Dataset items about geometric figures
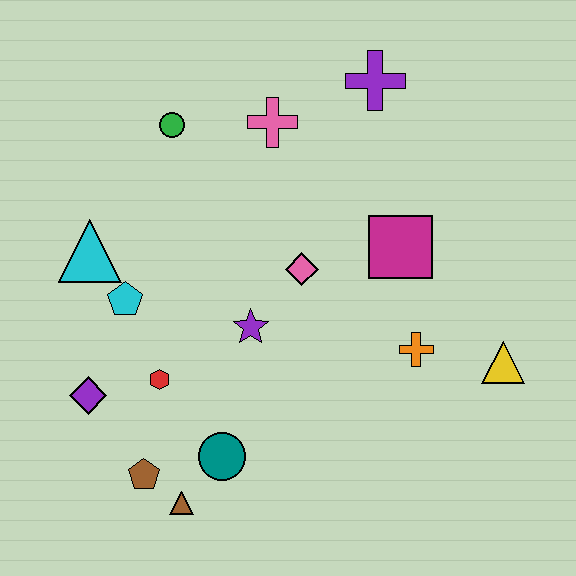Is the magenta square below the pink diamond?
No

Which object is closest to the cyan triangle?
The cyan pentagon is closest to the cyan triangle.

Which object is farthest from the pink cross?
The brown triangle is farthest from the pink cross.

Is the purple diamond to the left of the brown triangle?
Yes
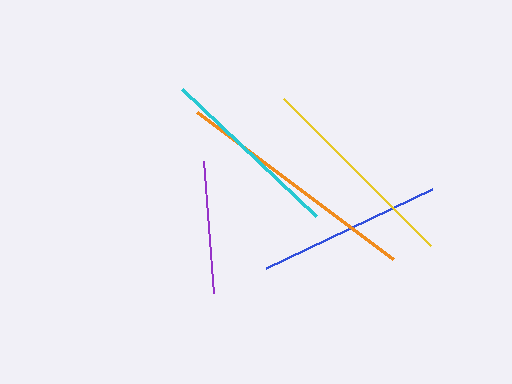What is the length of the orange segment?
The orange segment is approximately 245 pixels long.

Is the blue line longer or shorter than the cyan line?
The cyan and blue lines are approximately the same length (about 184 and 184 pixels).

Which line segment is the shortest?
The purple line is the shortest at approximately 132 pixels.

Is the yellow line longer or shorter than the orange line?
The orange line is longer than the yellow line.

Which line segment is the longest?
The orange line is the longest at approximately 245 pixels.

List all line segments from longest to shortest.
From longest to shortest: orange, yellow, cyan and blue (about equal), purple.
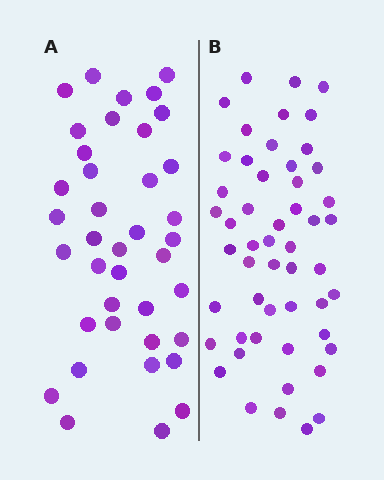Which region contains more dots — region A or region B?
Region B (the right region) has more dots.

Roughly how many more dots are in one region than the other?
Region B has approximately 15 more dots than region A.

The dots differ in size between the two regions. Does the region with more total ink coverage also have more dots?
No. Region A has more total ink coverage because its dots are larger, but region B actually contains more individual dots. Total area can be misleading — the number of items is what matters here.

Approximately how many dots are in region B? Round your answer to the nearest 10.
About 50 dots. (The exact count is 52, which rounds to 50.)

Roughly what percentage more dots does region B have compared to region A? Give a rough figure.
About 35% more.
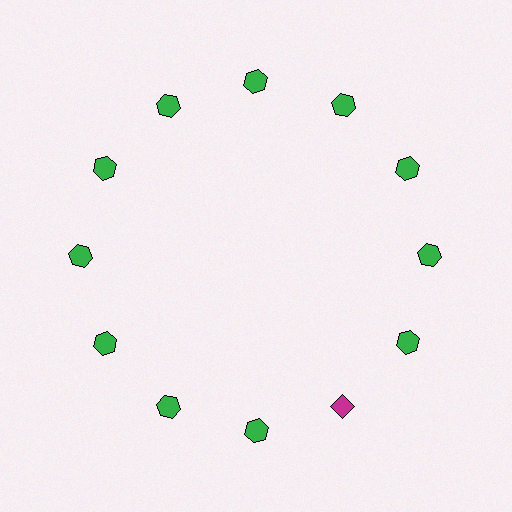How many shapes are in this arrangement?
There are 12 shapes arranged in a ring pattern.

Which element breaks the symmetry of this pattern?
The magenta diamond at roughly the 5 o'clock position breaks the symmetry. All other shapes are green hexagons.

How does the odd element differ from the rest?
It differs in both color (magenta instead of green) and shape (diamond instead of hexagon).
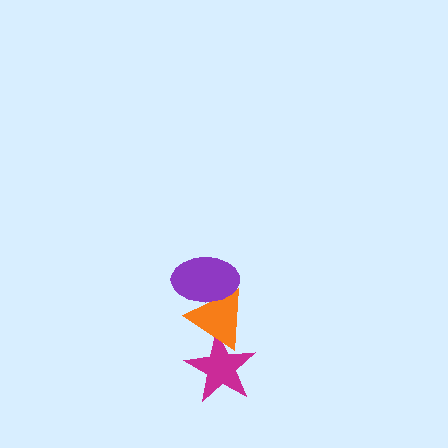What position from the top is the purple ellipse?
The purple ellipse is 1st from the top.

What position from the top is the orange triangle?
The orange triangle is 2nd from the top.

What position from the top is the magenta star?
The magenta star is 3rd from the top.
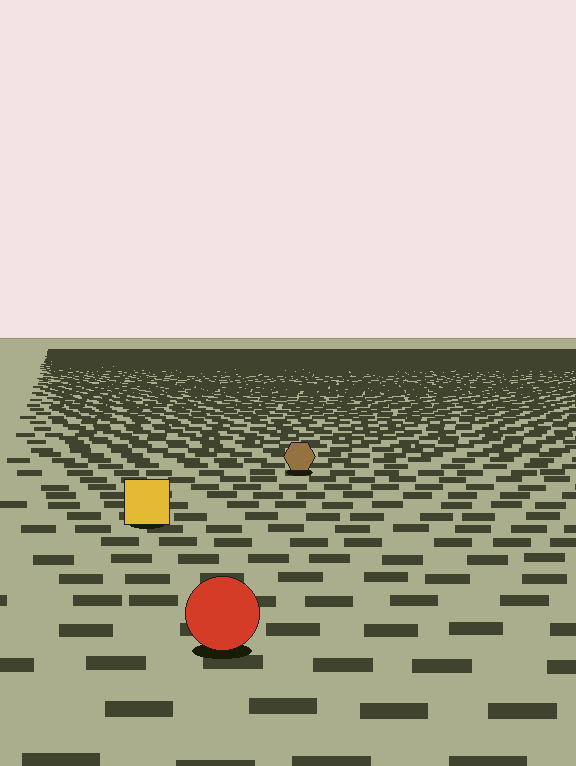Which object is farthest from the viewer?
The brown hexagon is farthest from the viewer. It appears smaller and the ground texture around it is denser.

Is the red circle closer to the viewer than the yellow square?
Yes. The red circle is closer — you can tell from the texture gradient: the ground texture is coarser near it.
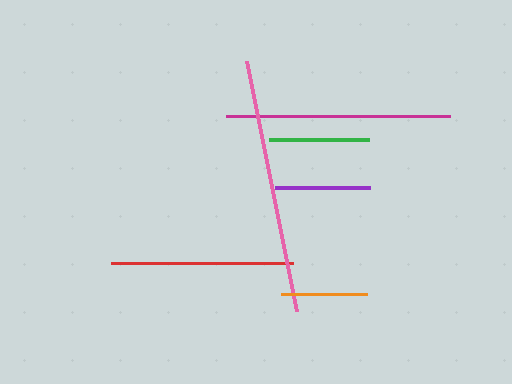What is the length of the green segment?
The green segment is approximately 100 pixels long.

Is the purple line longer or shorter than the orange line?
The purple line is longer than the orange line.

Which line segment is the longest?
The pink line is the longest at approximately 255 pixels.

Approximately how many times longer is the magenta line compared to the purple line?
The magenta line is approximately 2.4 times the length of the purple line.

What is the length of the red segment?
The red segment is approximately 182 pixels long.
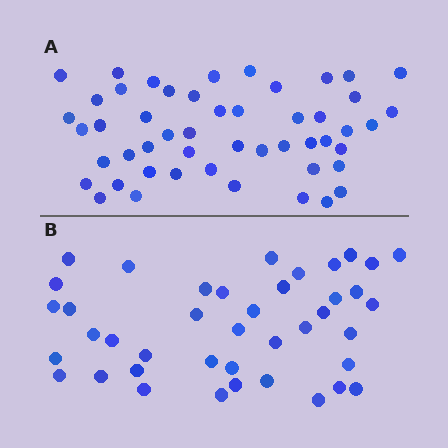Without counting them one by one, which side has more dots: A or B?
Region A (the top region) has more dots.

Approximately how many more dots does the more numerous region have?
Region A has roughly 8 or so more dots than region B.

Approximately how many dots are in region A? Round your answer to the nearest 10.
About 50 dots.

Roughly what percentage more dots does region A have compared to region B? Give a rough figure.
About 20% more.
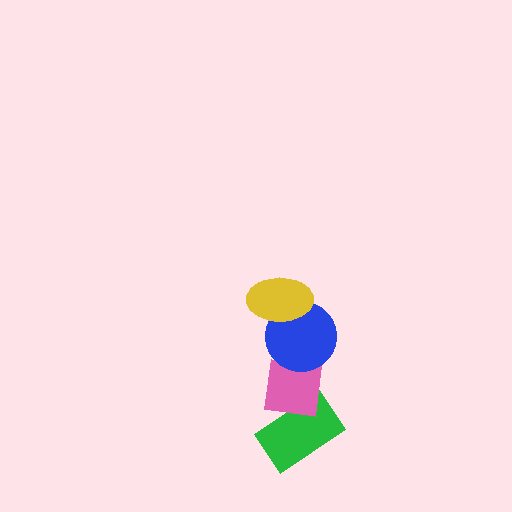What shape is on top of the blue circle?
The yellow ellipse is on top of the blue circle.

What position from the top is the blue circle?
The blue circle is 2nd from the top.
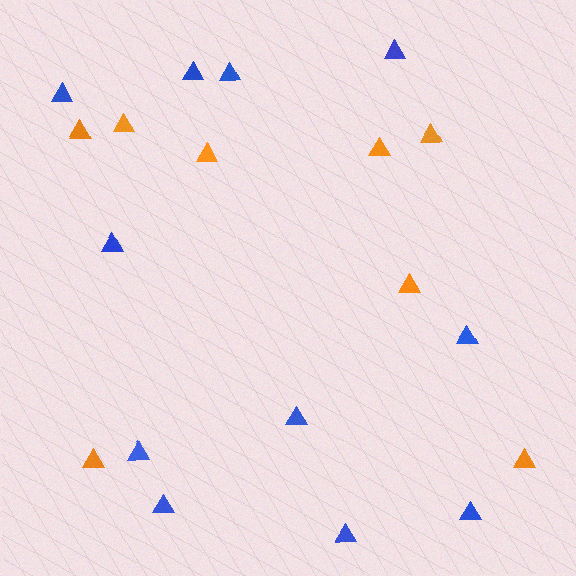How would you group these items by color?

• **Exercise directions**:
Set down every entry word for word, but omit the pictures.

• **Full solution**:
Is the magenta square below the pink diamond?
No

Which object is closest to the cyan triangle?
The cyan pentagon is closest to the cyan triangle.

Which object is farthest from the pink cross?
The brown triangle is farthest from the pink cross.

Is the purple diamond to the left of the brown triangle?
Yes
What is the length of the orange segment?
The orange segment is approximately 245 pixels long.

Is the blue line longer or shorter than the cyan line?
The cyan and blue lines are approximately the same length (about 184 and 184 pixels).

Which line segment is the shortest?
The purple line is the shortest at approximately 132 pixels.

Is the yellow line longer or shorter than the orange line?
The orange line is longer than the yellow line.

Which line segment is the longest?
The orange line is the longest at approximately 245 pixels.

List all line segments from longest to shortest.
From longest to shortest: orange, yellow, cyan and blue (about equal), purple.
Which region contains more dots — region A or region B?
Region B (the right region) has more dots.

Roughly how many more dots are in one region than the other?
Region B has approximately 15 more dots than region A.

The dots differ in size between the two regions. Does the region with more total ink coverage also have more dots?
No. Region A has more total ink coverage because its dots are larger, but region B actually contains more individual dots. Total area can be misleading — the number of items is what matters here.

Approximately how many dots are in region B? Round your answer to the nearest 10.
About 50 dots. (The exact count is 52, which rounds to 50.)

Roughly what percentage more dots does region B have compared to region A? Give a rough figure.
About 35% more.
How many shapes are in this arrangement?
There are 12 shapes arranged in a ring pattern.

Which element breaks the symmetry of this pattern?
The magenta diamond at roughly the 5 o'clock position breaks the symmetry. All other shapes are green hexagons.

How does the odd element differ from the rest?
It differs in both color (magenta instead of green) and shape (diamond instead of hexagon).
What position from the top is the purple ellipse?
The purple ellipse is 1st from the top.

What position from the top is the orange triangle?
The orange triangle is 2nd from the top.

What position from the top is the magenta star?
The magenta star is 3rd from the top.
Which object is farthest from the viewer?
The brown hexagon is farthest from the viewer. It appears smaller and the ground texture around it is denser.

Is the red circle closer to the viewer than the yellow square?
Yes. The red circle is closer — you can tell from the texture gradient: the ground texture is coarser near it.
What is the length of the green segment?
The green segment is approximately 100 pixels long.

Is the purple line longer or shorter than the orange line?
The purple line is longer than the orange line.

Which line segment is the longest?
The pink line is the longest at approximately 255 pixels.

Approximately how many times longer is the magenta line compared to the purple line?
The magenta line is approximately 2.4 times the length of the purple line.

What is the length of the red segment?
The red segment is approximately 182 pixels long.
Without counting them one by one, which side has more dots: A or B?
Region A (the top region) has more dots.

Approximately how many more dots does the more numerous region have?
Region A has roughly 8 or so more dots than region B.

Approximately how many dots are in region A? Round your answer to the nearest 10.
About 50 dots.

Roughly what percentage more dots does region A have compared to region B? Give a rough figure.
About 20% more.
What shape is on top of the blue circle?
The yellow ellipse is on top of the blue circle.

What position from the top is the blue circle?
The blue circle is 2nd from the top.
How would you group these items by color?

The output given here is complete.